— Begin —

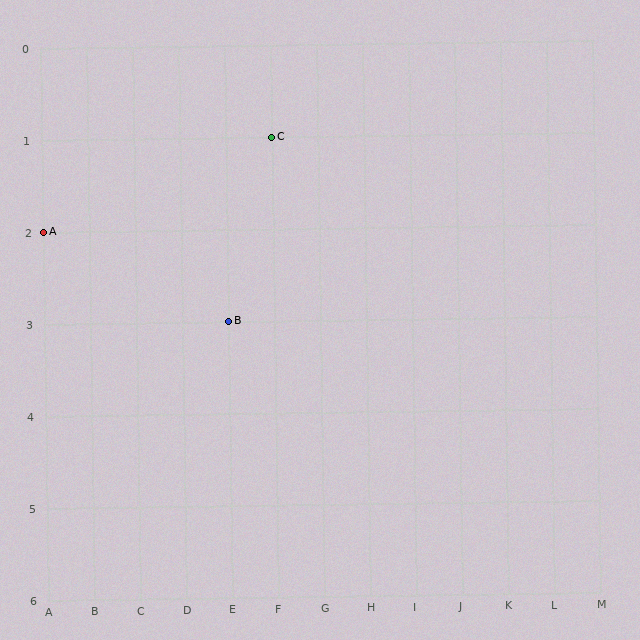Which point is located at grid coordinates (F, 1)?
Point C is at (F, 1).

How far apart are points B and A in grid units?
Points B and A are 4 columns and 1 row apart (about 4.1 grid units diagonally).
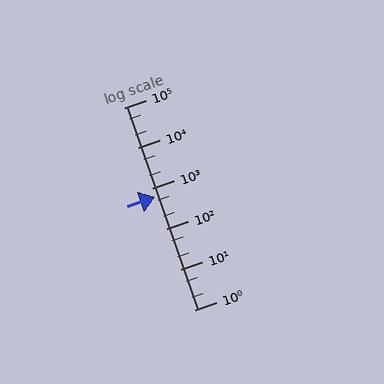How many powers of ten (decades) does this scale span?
The scale spans 5 decades, from 1 to 100000.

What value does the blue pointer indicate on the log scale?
The pointer indicates approximately 620.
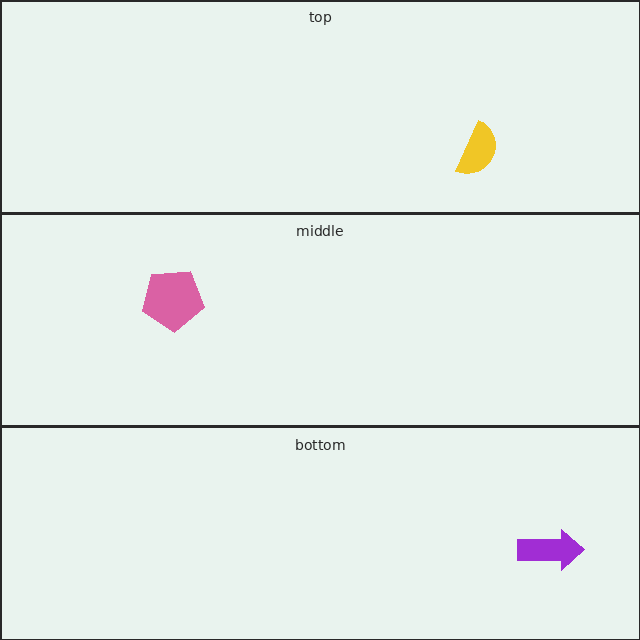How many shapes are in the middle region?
1.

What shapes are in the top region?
The yellow semicircle.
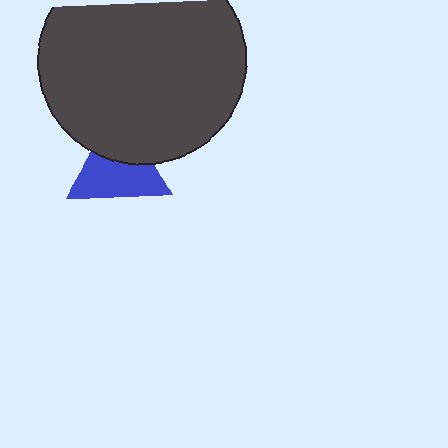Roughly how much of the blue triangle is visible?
About half of it is visible (roughly 63%).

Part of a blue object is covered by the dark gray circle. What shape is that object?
It is a triangle.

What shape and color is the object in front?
The object in front is a dark gray circle.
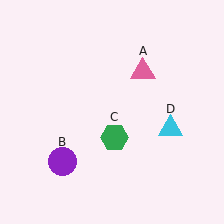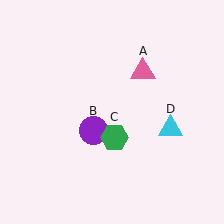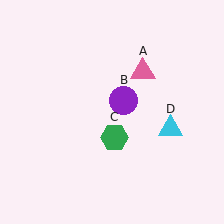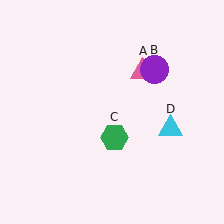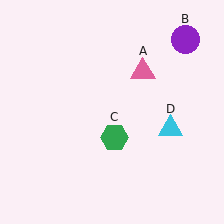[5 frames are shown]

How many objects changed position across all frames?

— End —

* PROBLEM TO WORK ON *
Leave out each picture and extract the lines from the one containing "What shape and color is the object in front?" through the end of the records above, inclusive, exactly as they stand.

* OUTPUT BELOW *
What shape and color is the object in front?
The object in front is a dark gray circle.
[5 frames are shown]

How many objects changed position across all frames?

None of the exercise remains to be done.